[Simple shape dataset records]
== == ==

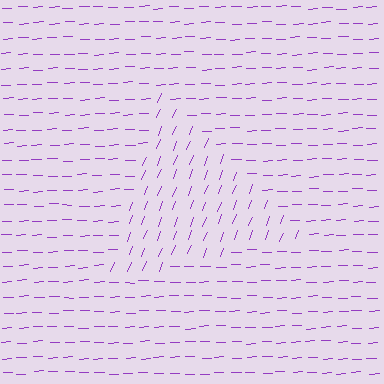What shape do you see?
I see a triangle.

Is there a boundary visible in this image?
Yes, there is a texture boundary formed by a change in line orientation.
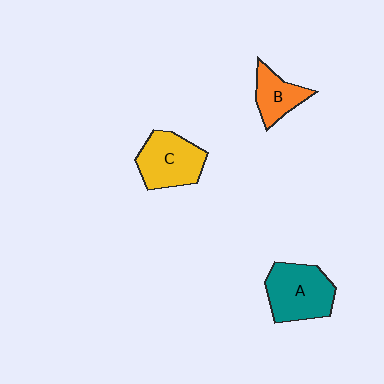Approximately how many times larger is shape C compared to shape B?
Approximately 1.5 times.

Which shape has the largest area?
Shape A (teal).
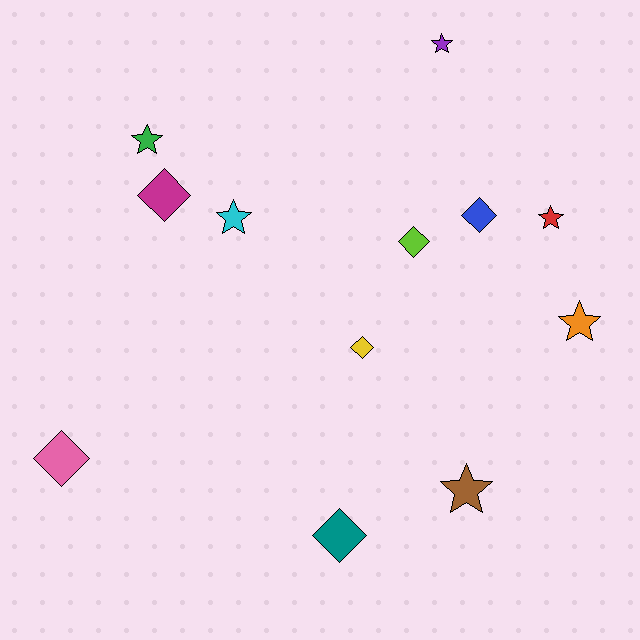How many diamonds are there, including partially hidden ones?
There are 6 diamonds.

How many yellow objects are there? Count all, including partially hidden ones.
There is 1 yellow object.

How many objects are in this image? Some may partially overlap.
There are 12 objects.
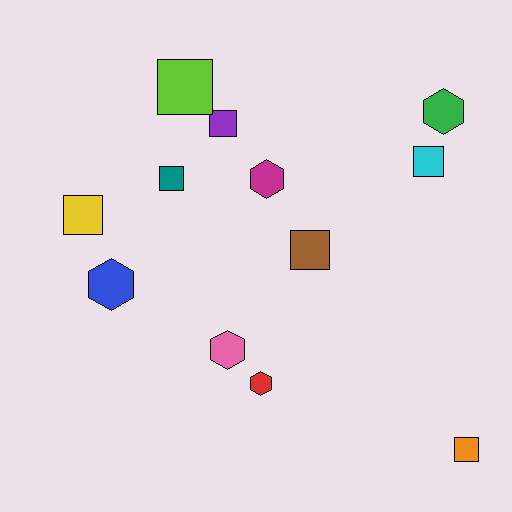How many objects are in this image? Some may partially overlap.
There are 12 objects.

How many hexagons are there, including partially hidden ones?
There are 5 hexagons.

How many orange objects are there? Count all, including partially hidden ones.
There is 1 orange object.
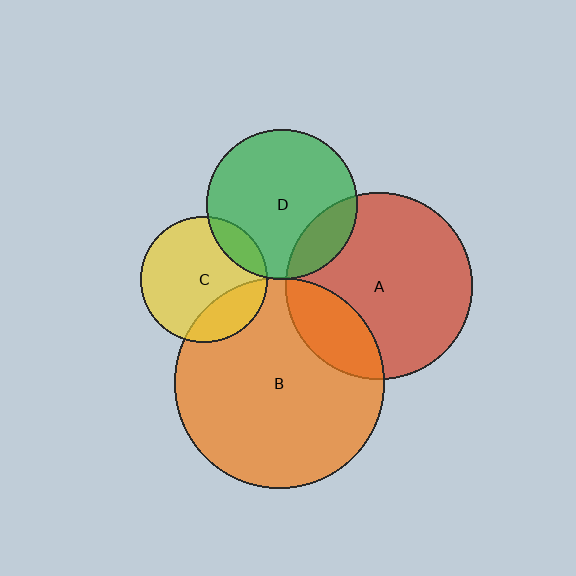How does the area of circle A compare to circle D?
Approximately 1.5 times.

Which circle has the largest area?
Circle B (orange).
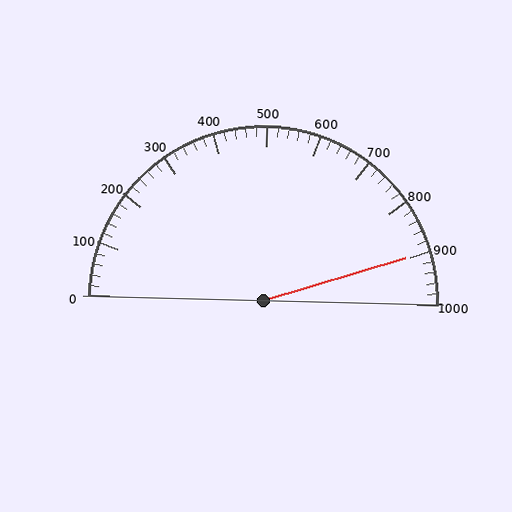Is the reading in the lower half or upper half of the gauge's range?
The reading is in the upper half of the range (0 to 1000).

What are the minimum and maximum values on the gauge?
The gauge ranges from 0 to 1000.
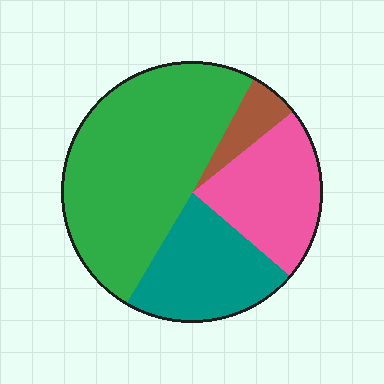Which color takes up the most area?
Green, at roughly 50%.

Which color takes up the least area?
Brown, at roughly 5%.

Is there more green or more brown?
Green.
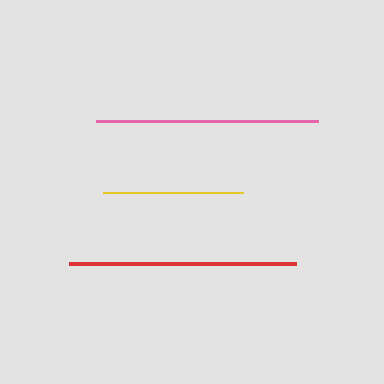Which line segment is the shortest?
The yellow line is the shortest at approximately 141 pixels.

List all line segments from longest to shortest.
From longest to shortest: red and pink (about equal), yellow.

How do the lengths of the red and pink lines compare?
The red and pink lines are approximately the same length.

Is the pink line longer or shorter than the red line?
The red and pink lines are approximately the same length (about 226 and 222 pixels).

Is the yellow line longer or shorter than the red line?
The red line is longer than the yellow line.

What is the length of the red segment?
The red segment is approximately 226 pixels long.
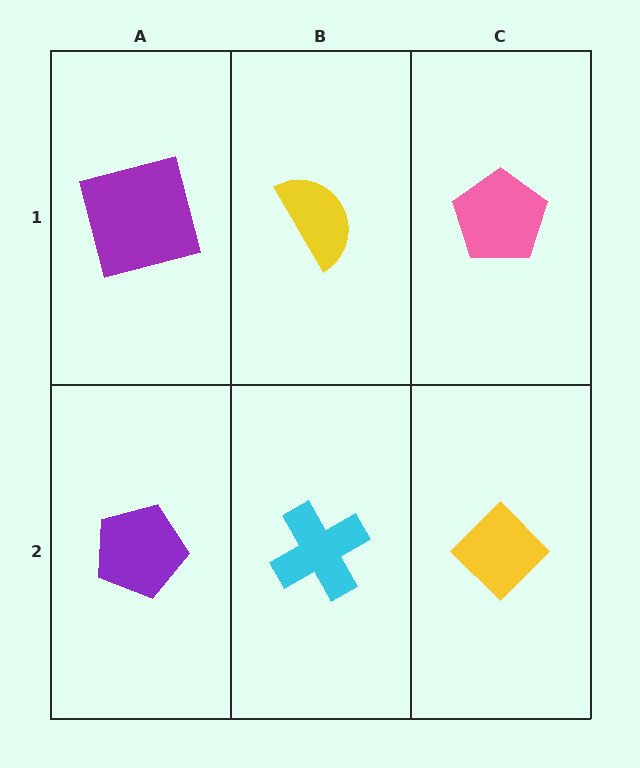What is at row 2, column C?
A yellow diamond.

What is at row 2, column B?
A cyan cross.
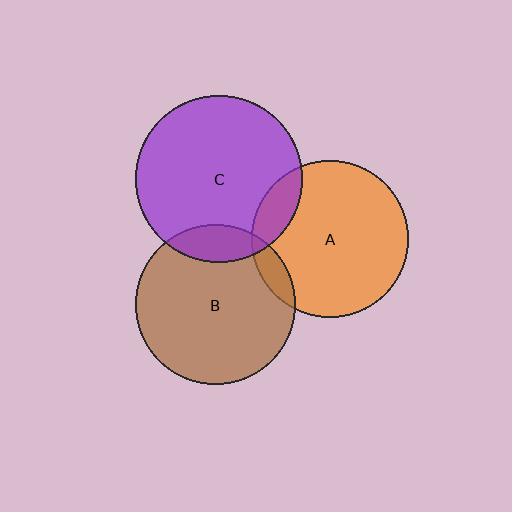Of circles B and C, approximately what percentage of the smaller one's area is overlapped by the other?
Approximately 15%.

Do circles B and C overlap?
Yes.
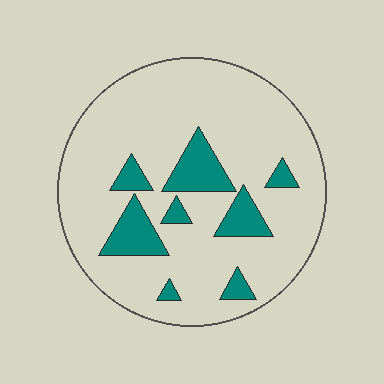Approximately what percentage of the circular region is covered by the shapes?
Approximately 15%.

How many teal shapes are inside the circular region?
8.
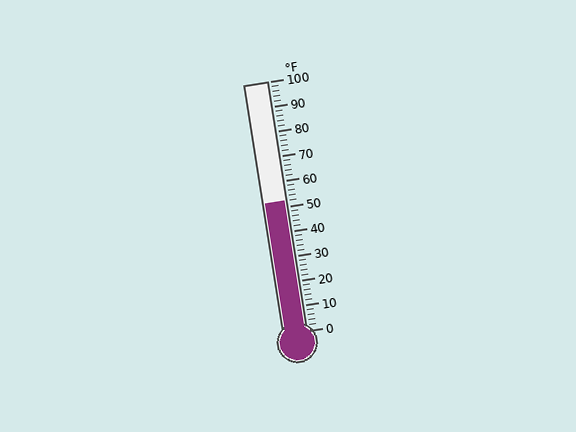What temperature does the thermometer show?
The thermometer shows approximately 52°F.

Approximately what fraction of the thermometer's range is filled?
The thermometer is filled to approximately 50% of its range.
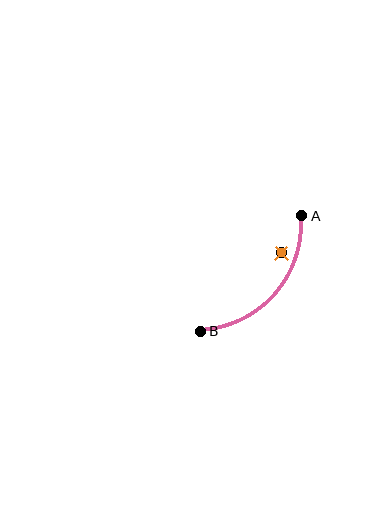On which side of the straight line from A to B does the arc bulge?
The arc bulges below and to the right of the straight line connecting A and B.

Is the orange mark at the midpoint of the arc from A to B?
No — the orange mark does not lie on the arc at all. It sits slightly inside the curve.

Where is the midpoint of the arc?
The arc midpoint is the point on the curve farthest from the straight line joining A and B. It sits below and to the right of that line.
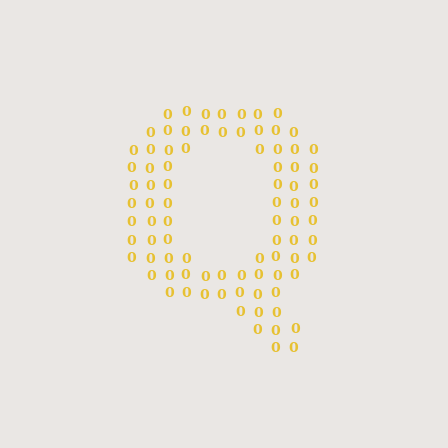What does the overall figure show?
The overall figure shows the letter Q.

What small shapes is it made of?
It is made of small digit 0's.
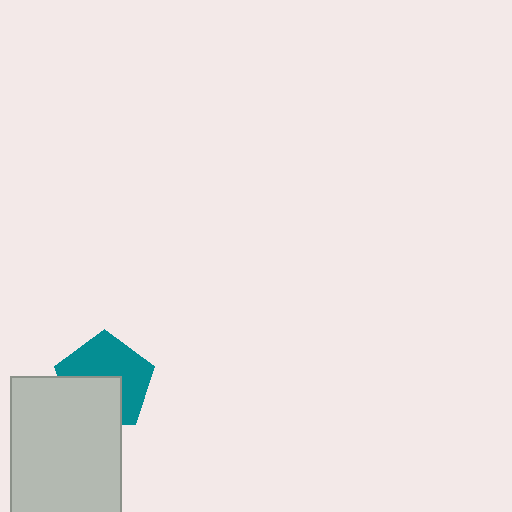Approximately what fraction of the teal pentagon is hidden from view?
Roughly 42% of the teal pentagon is hidden behind the light gray rectangle.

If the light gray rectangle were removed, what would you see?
You would see the complete teal pentagon.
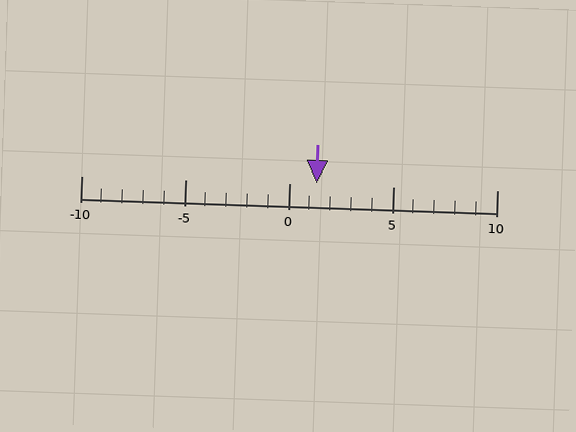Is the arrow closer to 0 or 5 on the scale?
The arrow is closer to 0.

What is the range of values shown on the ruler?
The ruler shows values from -10 to 10.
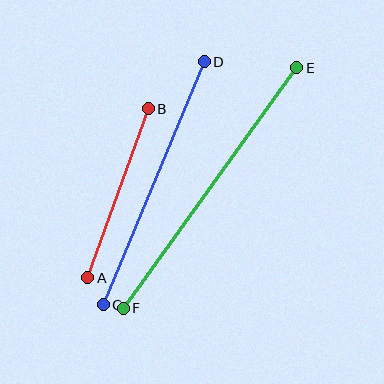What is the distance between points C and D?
The distance is approximately 263 pixels.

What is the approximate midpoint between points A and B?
The midpoint is at approximately (118, 193) pixels.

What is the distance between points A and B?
The distance is approximately 179 pixels.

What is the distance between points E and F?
The distance is approximately 297 pixels.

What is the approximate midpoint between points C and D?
The midpoint is at approximately (154, 183) pixels.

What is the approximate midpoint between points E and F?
The midpoint is at approximately (210, 188) pixels.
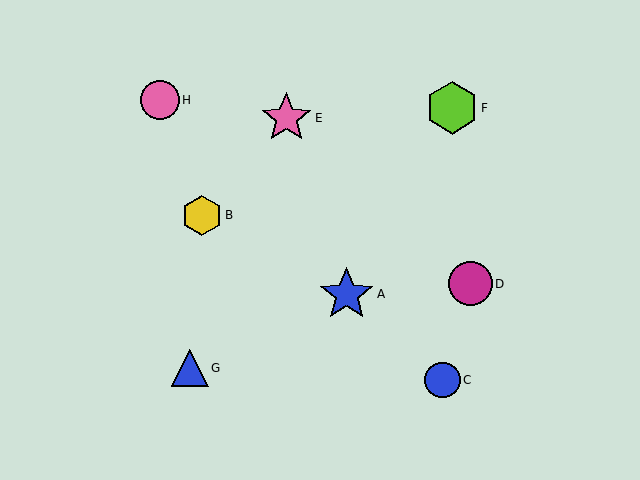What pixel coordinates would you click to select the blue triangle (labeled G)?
Click at (190, 368) to select the blue triangle G.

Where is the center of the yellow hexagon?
The center of the yellow hexagon is at (202, 215).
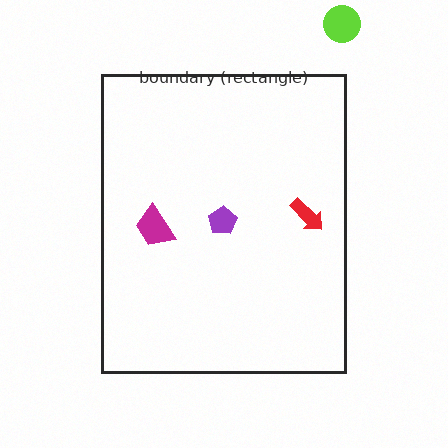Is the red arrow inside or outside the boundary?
Inside.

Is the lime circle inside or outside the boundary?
Outside.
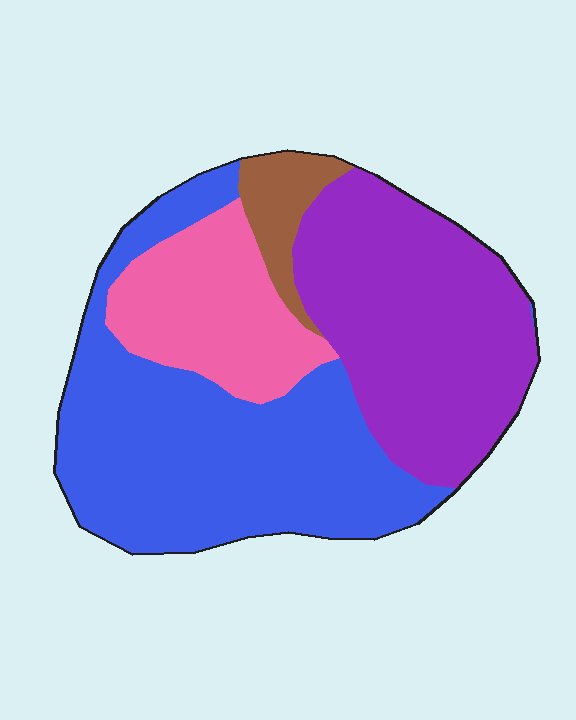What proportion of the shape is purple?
Purple covers 34% of the shape.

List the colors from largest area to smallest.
From largest to smallest: blue, purple, pink, brown.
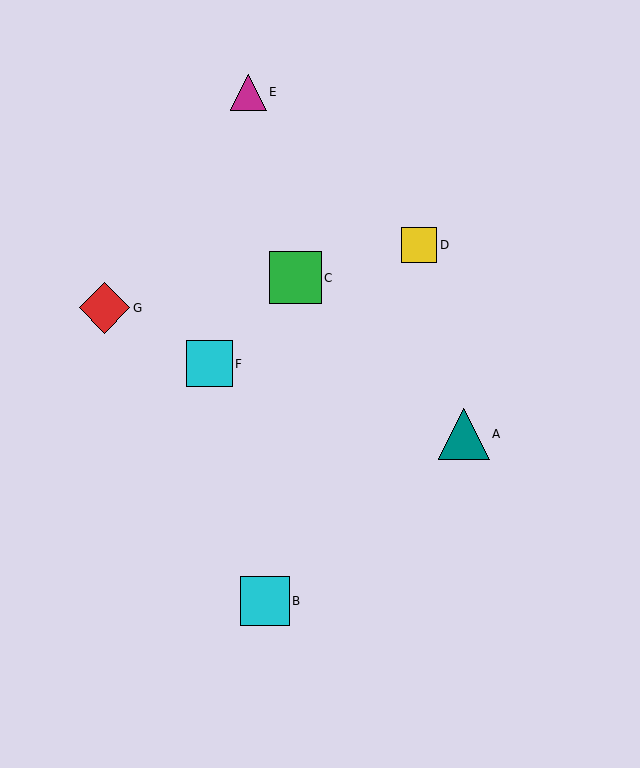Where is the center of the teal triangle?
The center of the teal triangle is at (464, 434).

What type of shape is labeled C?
Shape C is a green square.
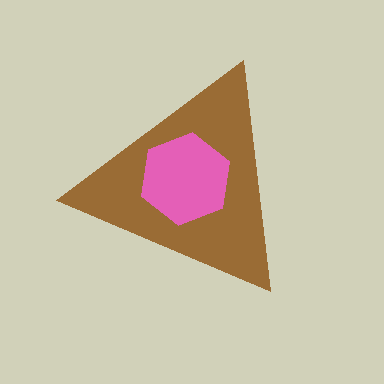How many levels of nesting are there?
2.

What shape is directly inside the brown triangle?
The pink hexagon.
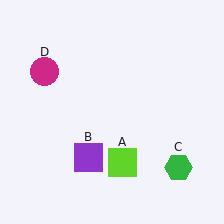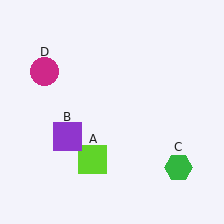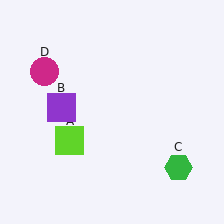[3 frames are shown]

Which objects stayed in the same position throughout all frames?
Green hexagon (object C) and magenta circle (object D) remained stationary.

== == ==

*Exercise prompt:* Extract the full listing exactly, with the pictures left out.

*Written answer:*
What shape do you see?
I see a triangle.

Is there a boundary visible in this image?
Yes, there is a texture boundary formed by a change in line orientation.
Approximately how many times larger is shape C compared to shape B?
Approximately 1.5 times.

Which shape has the largest area?
Shape A (teal).
How many diamonds are there, including partially hidden ones?
There are 6 diamonds.

How many yellow objects are there? Count all, including partially hidden ones.
There is 1 yellow object.

How many objects are in this image? Some may partially overlap.
There are 12 objects.
How many objects are in this image? Some may partially overlap.
There are 12 objects.

How many hexagons are there, including partially hidden ones?
There are 5 hexagons.

How many orange objects are there? Count all, including partially hidden ones.
There is 1 orange object.
How does the area of circle A compare to circle D?
Approximately 1.5 times.

Which circle has the largest area?
Circle B (orange).
Is the reading in the lower half or upper half of the gauge's range?
The reading is in the upper half of the range (0 to 1000).

What are the minimum and maximum values on the gauge?
The gauge ranges from 0 to 1000.
Which color takes up the most area?
Green, at roughly 50%.

Which color takes up the least area?
Brown, at roughly 5%.

Is there more green or more brown?
Green.
Which line segment is the shortest?
The yellow line is the shortest at approximately 141 pixels.

List all line segments from longest to shortest.
From longest to shortest: red and pink (about equal), yellow.

How do the lengths of the red and pink lines compare?
The red and pink lines are approximately the same length.

Is the pink line longer or shorter than the red line?
The red and pink lines are approximately the same length (about 226 and 222 pixels).

Is the yellow line longer or shorter than the red line?
The red line is longer than the yellow line.

What is the length of the red segment?
The red segment is approximately 226 pixels long.
What is at row 2, column C?
A yellow diamond.

What is at row 2, column B?
A cyan cross.
Of circles B and C, approximately what percentage of the smaller one's area is overlapped by the other?
Approximately 15%.

Do circles B and C overlap?
Yes.
Approximately what percentage of the circular region is covered by the shapes?
Approximately 15%.

How many teal shapes are inside the circular region?
8.
What temperature does the thermometer show?
The thermometer shows approximately 52°F.

Approximately what fraction of the thermometer's range is filled?
The thermometer is filled to approximately 50% of its range.
On which side of the straight line from A to B does the arc bulge?
The arc bulges below and to the right of the straight line connecting A and B.

Is the orange mark at the midpoint of the arc from A to B?
No — the orange mark does not lie on the arc at all. It sits slightly inside the curve.

Where is the midpoint of the arc?
The arc midpoint is the point on the curve farthest from the straight line joining A and B. It sits below and to the right of that line.
What does the overall figure show?
The overall figure shows the letter Q.

What small shapes is it made of?
It is made of small digit 0's.
Approximately what fraction of the teal pentagon is hidden from view?
Roughly 42% of the teal pentagon is hidden behind the light gray rectangle.

If the light gray rectangle were removed, what would you see?
You would see the complete teal pentagon.
Is the arrow closer to 0 or 5 on the scale?
The arrow is closer to 0.

What is the range of values shown on the ruler?
The ruler shows values from -10 to 10.
What is the distance between points C and D?
The distance is approximately 263 pixels.

What is the approximate midpoint between points A and B?
The midpoint is at approximately (118, 193) pixels.

What is the distance between points A and B?
The distance is approximately 179 pixels.

What is the distance between points E and F?
The distance is approximately 297 pixels.

What is the approximate midpoint between points C and D?
The midpoint is at approximately (154, 183) pixels.

What is the approximate midpoint between points E and F?
The midpoint is at approximately (210, 188) pixels.
What pixel coordinates would you click to select the blue triangle (labeled G)?
Click at (190, 368) to select the blue triangle G.

Where is the center of the yellow hexagon?
The center of the yellow hexagon is at (202, 215).
Is the red arrow inside or outside the boundary?
Inside.

Is the lime circle inside or outside the boundary?
Outside.
What proportion of the shape is purple?
Purple covers 34% of the shape.

List the colors from largest area to smallest.
From largest to smallest: blue, purple, pink, brown.
Where is the center of the teal triangle?
The center of the teal triangle is at (464, 434).

What type of shape is labeled C?
Shape C is a green square.
How many levels of nesting are there?
2.

What shape is directly inside the brown triangle?
The pink hexagon.
[3 frames are shown]

Which objects stayed in the same position throughout all frames?
Green hexagon (object C) and magenta circle (object D) remained stationary.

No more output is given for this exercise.